* _Record set_
####

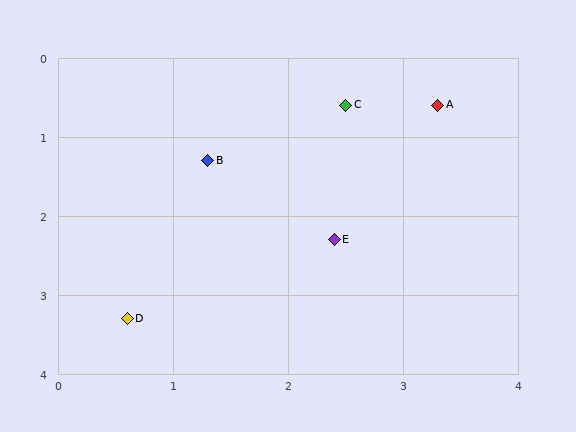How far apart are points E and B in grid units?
Points E and B are about 1.5 grid units apart.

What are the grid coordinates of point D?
Point D is at approximately (0.6, 3.3).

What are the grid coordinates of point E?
Point E is at approximately (2.4, 2.3).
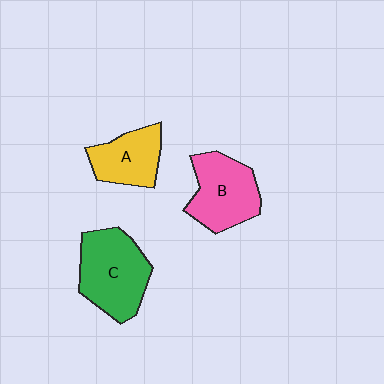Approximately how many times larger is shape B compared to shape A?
Approximately 1.3 times.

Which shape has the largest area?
Shape C (green).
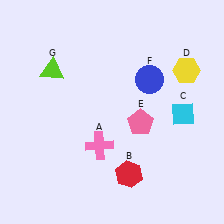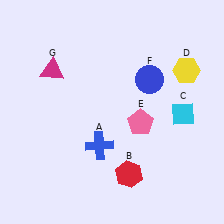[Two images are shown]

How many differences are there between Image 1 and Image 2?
There are 2 differences between the two images.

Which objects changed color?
A changed from pink to blue. G changed from lime to magenta.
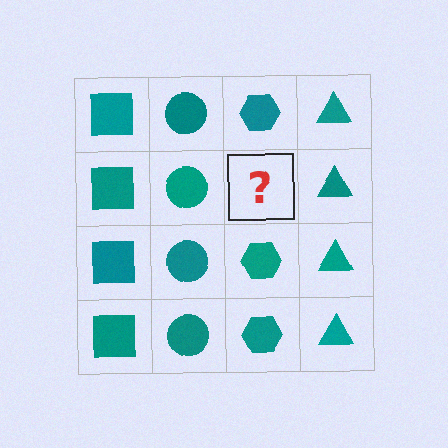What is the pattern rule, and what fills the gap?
The rule is that each column has a consistent shape. The gap should be filled with a teal hexagon.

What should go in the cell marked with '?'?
The missing cell should contain a teal hexagon.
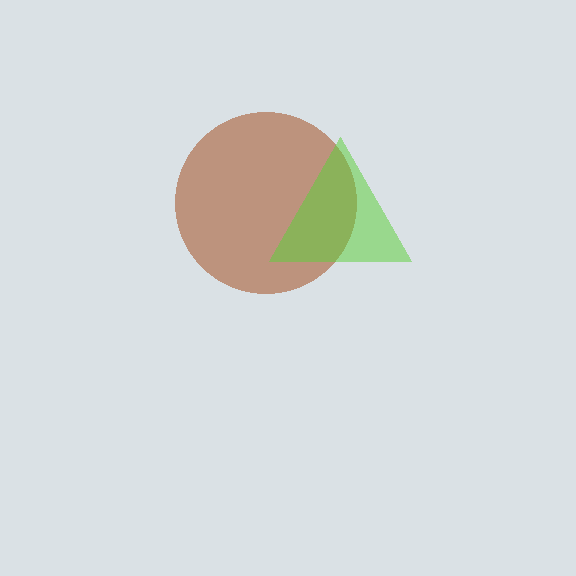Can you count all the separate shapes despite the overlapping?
Yes, there are 2 separate shapes.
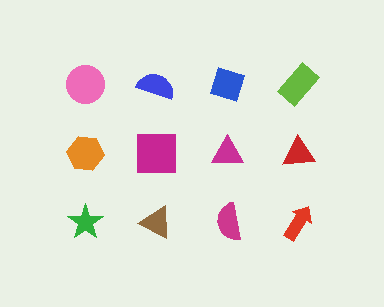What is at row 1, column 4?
A lime rectangle.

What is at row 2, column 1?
An orange hexagon.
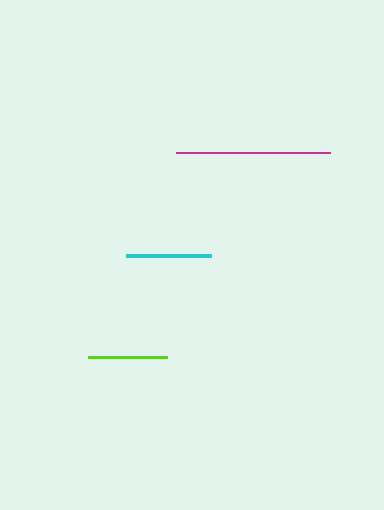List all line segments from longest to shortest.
From longest to shortest: magenta, cyan and lime (about equal).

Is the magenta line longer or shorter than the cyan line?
The magenta line is longer than the cyan line.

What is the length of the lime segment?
The lime segment is approximately 79 pixels long.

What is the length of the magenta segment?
The magenta segment is approximately 154 pixels long.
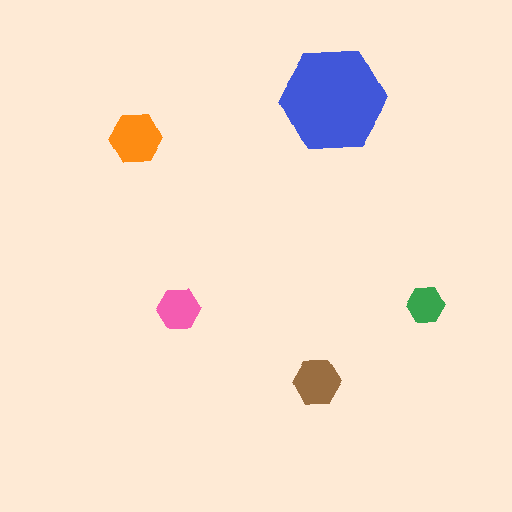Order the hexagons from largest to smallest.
the blue one, the orange one, the brown one, the pink one, the green one.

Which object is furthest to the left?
The orange hexagon is leftmost.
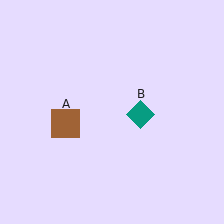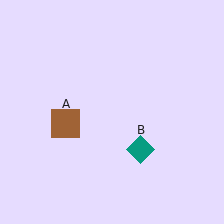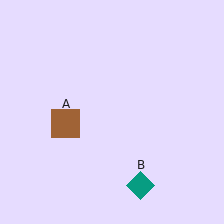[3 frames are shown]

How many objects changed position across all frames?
1 object changed position: teal diamond (object B).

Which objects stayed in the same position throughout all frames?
Brown square (object A) remained stationary.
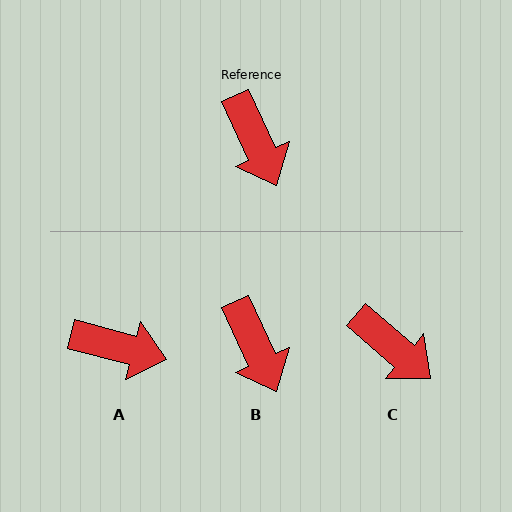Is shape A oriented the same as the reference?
No, it is off by about 50 degrees.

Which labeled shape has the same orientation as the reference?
B.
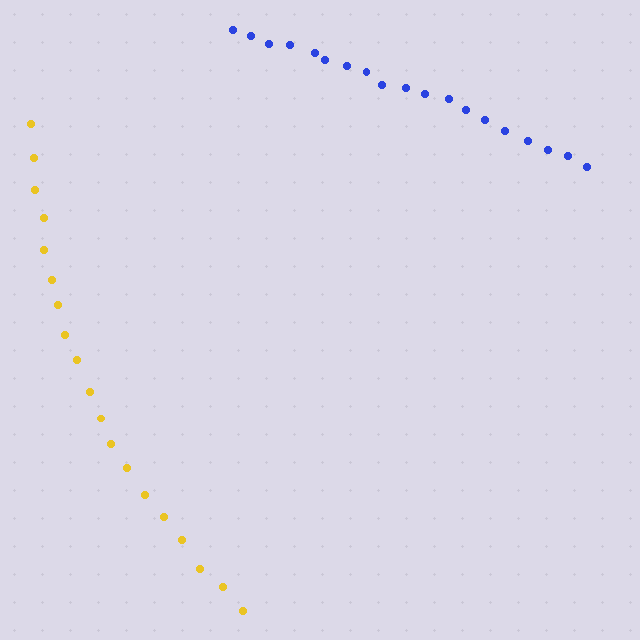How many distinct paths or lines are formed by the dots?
There are 2 distinct paths.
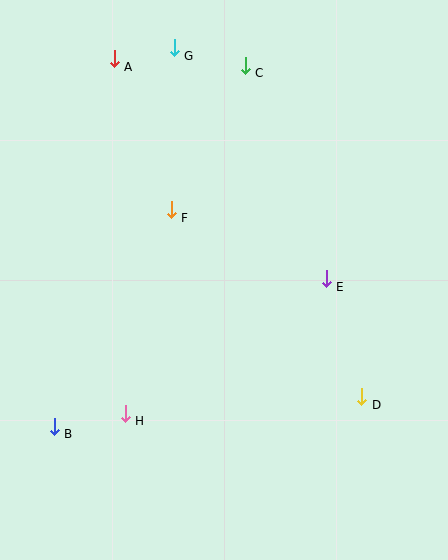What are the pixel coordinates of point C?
Point C is at (245, 73).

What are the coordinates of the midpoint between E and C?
The midpoint between E and C is at (286, 180).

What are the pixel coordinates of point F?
Point F is at (171, 218).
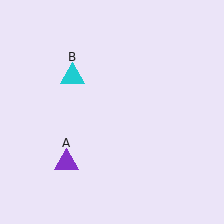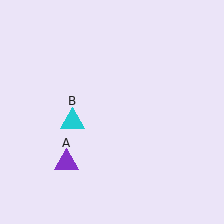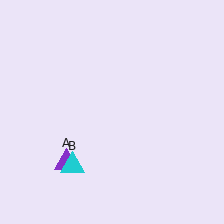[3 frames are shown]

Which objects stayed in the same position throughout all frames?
Purple triangle (object A) remained stationary.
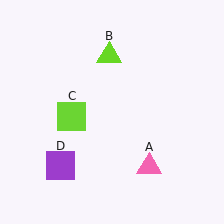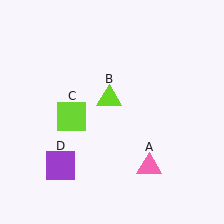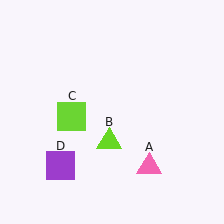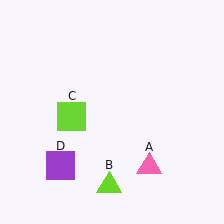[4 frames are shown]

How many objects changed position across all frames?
1 object changed position: lime triangle (object B).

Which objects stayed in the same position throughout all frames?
Pink triangle (object A) and lime square (object C) and purple square (object D) remained stationary.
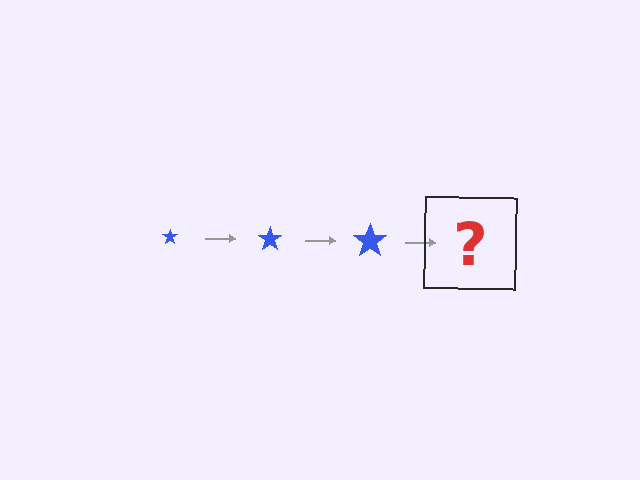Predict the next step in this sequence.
The next step is a blue star, larger than the previous one.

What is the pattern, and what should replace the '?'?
The pattern is that the star gets progressively larger each step. The '?' should be a blue star, larger than the previous one.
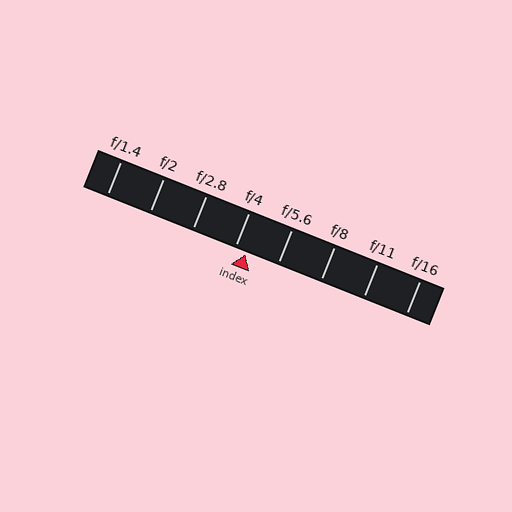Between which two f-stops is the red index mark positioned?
The index mark is between f/4 and f/5.6.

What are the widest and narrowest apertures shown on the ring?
The widest aperture shown is f/1.4 and the narrowest is f/16.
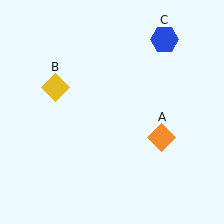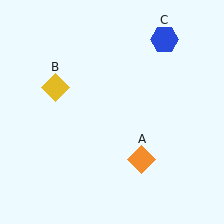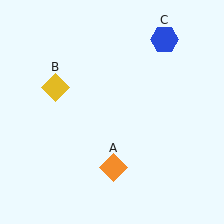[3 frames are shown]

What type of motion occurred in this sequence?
The orange diamond (object A) rotated clockwise around the center of the scene.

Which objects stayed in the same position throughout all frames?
Yellow diamond (object B) and blue hexagon (object C) remained stationary.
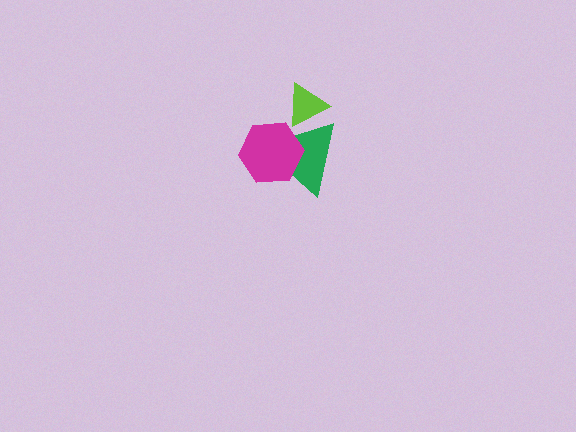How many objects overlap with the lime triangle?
0 objects overlap with the lime triangle.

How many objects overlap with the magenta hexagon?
1 object overlaps with the magenta hexagon.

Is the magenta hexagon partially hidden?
No, no other shape covers it.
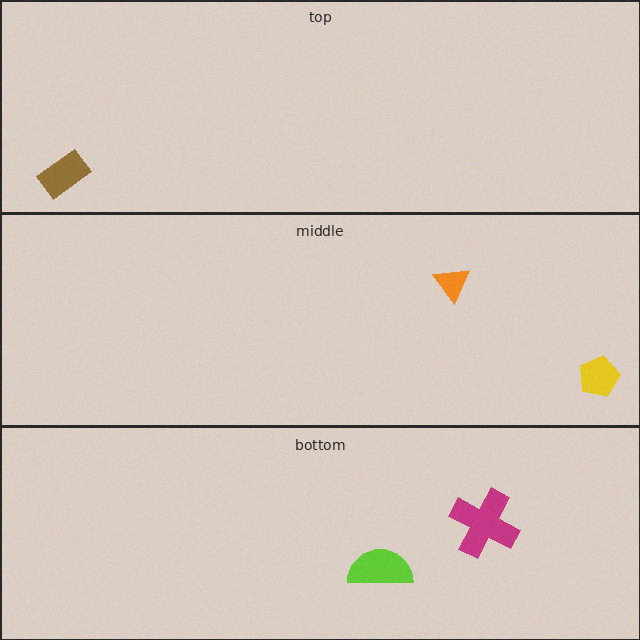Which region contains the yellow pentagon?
The middle region.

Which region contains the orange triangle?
The middle region.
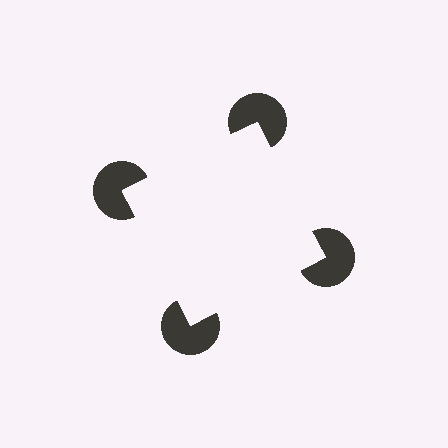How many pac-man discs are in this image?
There are 4 — one at each vertex of the illusory square.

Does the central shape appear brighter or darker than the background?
It typically appears slightly brighter than the background, even though no actual brightness change is drawn.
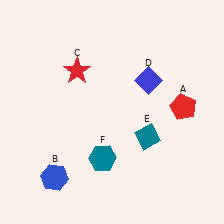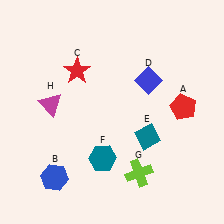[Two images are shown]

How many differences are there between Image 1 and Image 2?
There are 2 differences between the two images.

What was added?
A lime cross (G), a magenta triangle (H) were added in Image 2.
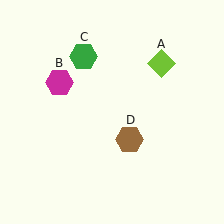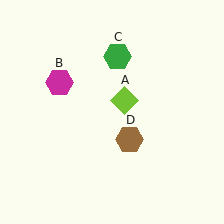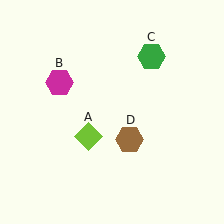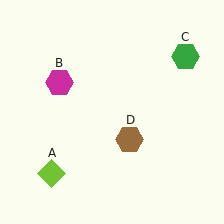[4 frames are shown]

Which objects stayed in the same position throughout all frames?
Magenta hexagon (object B) and brown hexagon (object D) remained stationary.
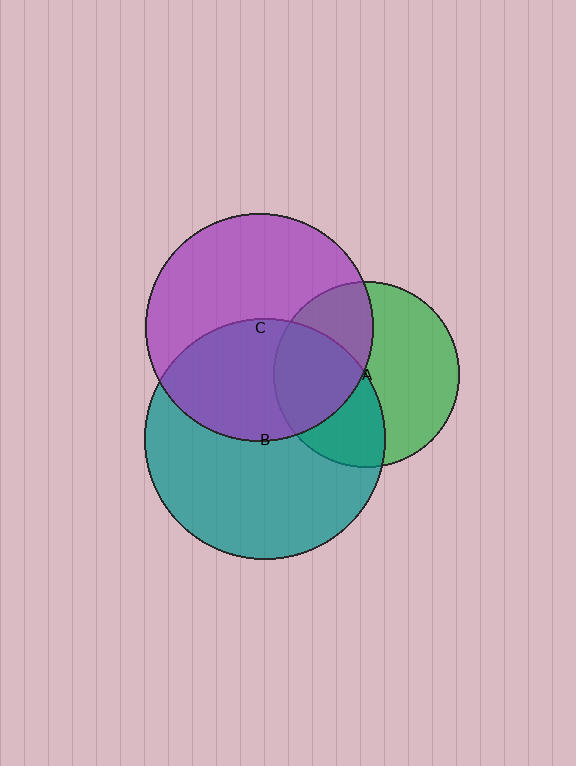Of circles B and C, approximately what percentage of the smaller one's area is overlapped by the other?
Approximately 45%.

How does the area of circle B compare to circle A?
Approximately 1.7 times.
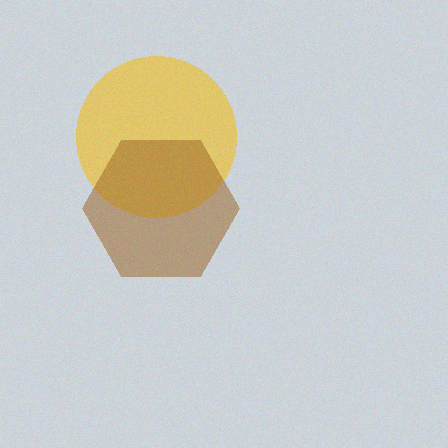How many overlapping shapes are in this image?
There are 2 overlapping shapes in the image.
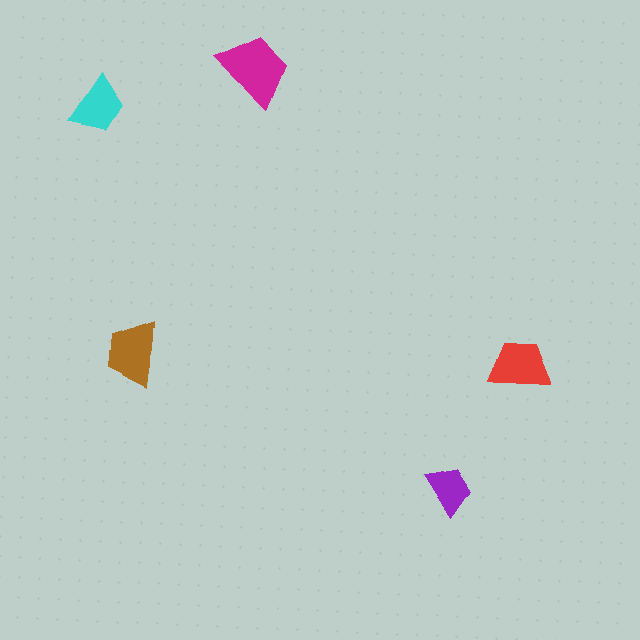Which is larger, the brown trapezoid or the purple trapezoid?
The brown one.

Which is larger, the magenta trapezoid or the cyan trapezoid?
The magenta one.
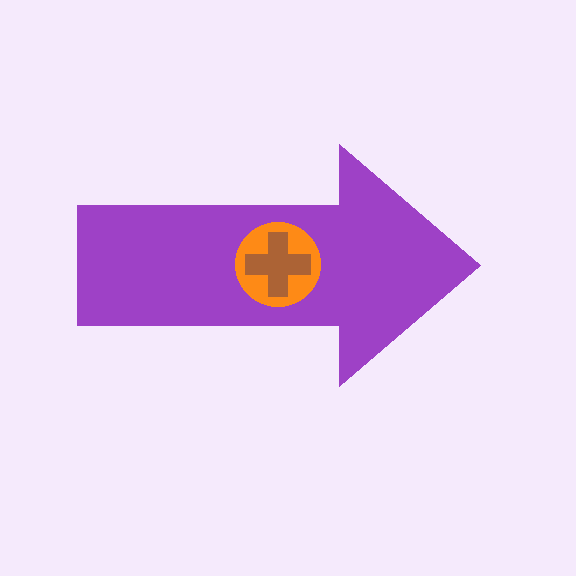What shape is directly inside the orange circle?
The brown cross.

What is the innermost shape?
The brown cross.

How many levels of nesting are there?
3.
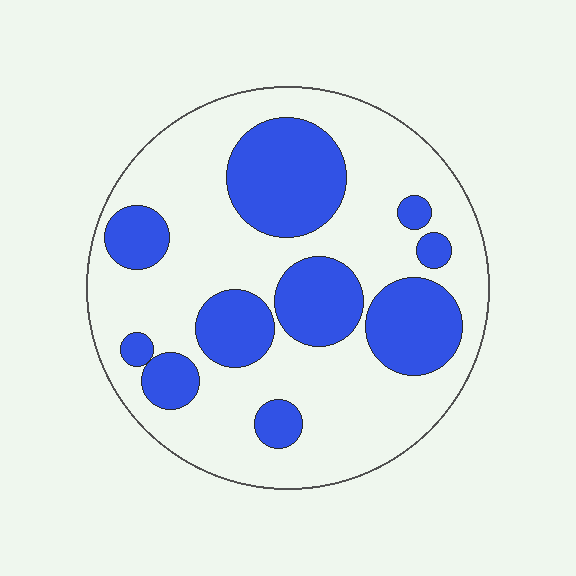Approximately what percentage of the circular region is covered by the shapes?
Approximately 30%.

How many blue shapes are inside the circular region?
10.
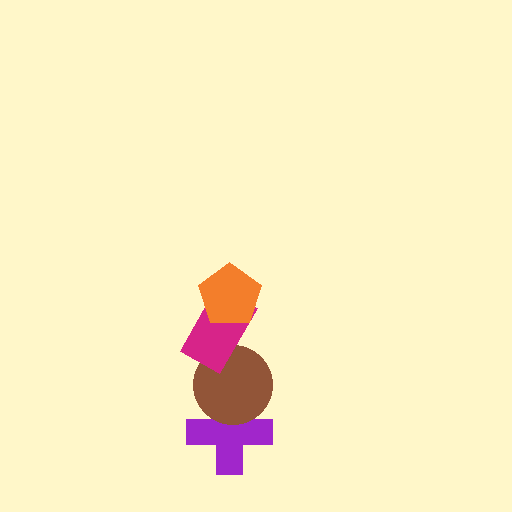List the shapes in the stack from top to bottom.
From top to bottom: the orange pentagon, the magenta rectangle, the brown circle, the purple cross.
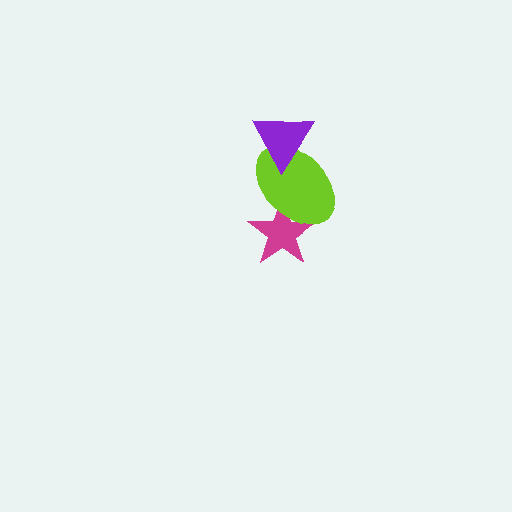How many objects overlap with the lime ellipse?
2 objects overlap with the lime ellipse.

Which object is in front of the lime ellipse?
The purple triangle is in front of the lime ellipse.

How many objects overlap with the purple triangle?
1 object overlaps with the purple triangle.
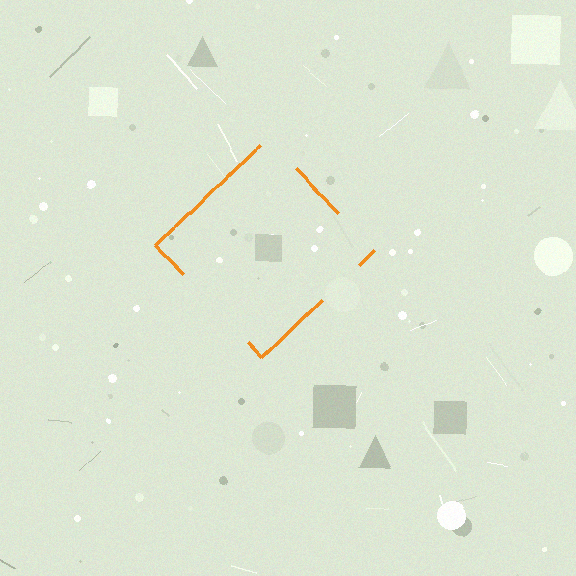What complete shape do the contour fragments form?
The contour fragments form a diamond.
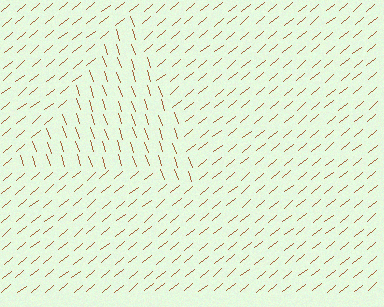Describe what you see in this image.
The image is filled with small brown line segments. A triangle region in the image has lines oriented differently from the surrounding lines, creating a visible texture boundary.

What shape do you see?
I see a triangle.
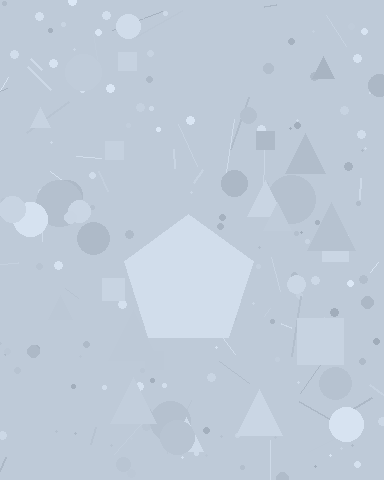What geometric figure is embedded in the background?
A pentagon is embedded in the background.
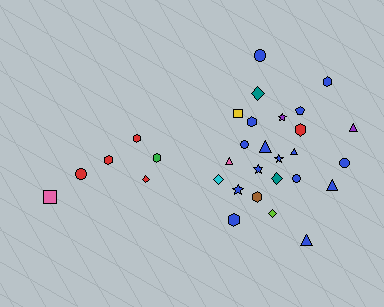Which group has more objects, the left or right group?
The right group.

####

* _Problem to work on_
Reproduce, word for word, every line from the one that contains "How many objects overlap with the lime ellipse?" to the end of the data, including both ends; omit all pictures.

* _Exercise result_
How many objects overlap with the lime ellipse?
2 objects overlap with the lime ellipse.

Which object is in front of the lime ellipse?
The purple triangle is in front of the lime ellipse.

How many objects overlap with the purple triangle?
1 object overlaps with the purple triangle.
What complete shape do the contour fragments form?
The contour fragments form a diamond.
Describe what you see in this image.
The image is filled with small brown line segments. A triangle region in the image has lines oriented differently from the surrounding lines, creating a visible texture boundary.

What shape do you see?
I see a triangle.
What geometric figure is embedded in the background?
A pentagon is embedded in the background.
Which group has more objects, the left or right group?
The right group.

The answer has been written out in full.